(Rows from a dataset)
[start]

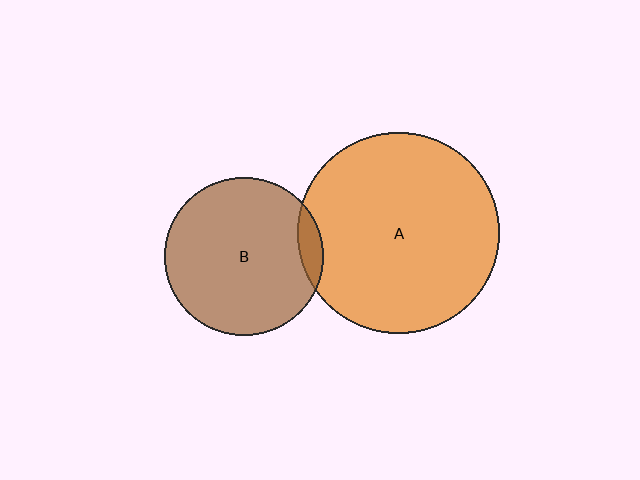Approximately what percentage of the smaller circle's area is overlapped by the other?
Approximately 5%.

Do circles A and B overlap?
Yes.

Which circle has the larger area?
Circle A (orange).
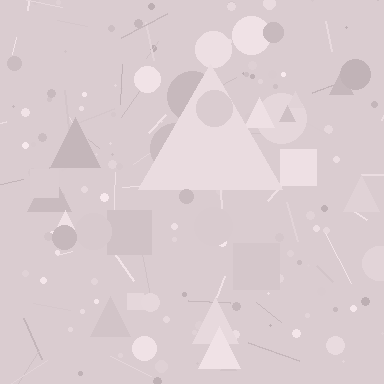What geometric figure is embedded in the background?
A triangle is embedded in the background.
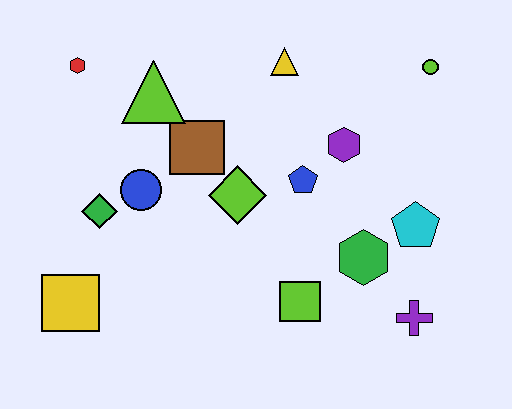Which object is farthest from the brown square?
The purple cross is farthest from the brown square.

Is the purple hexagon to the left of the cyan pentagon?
Yes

[end]

_GIVEN EXERCISE_
Copy only the stretch running from the line containing "Is the purple" to the final line of the entries, both ends included, exactly as it stands.

_REPLY_
Is the purple hexagon to the left of the cyan pentagon?
Yes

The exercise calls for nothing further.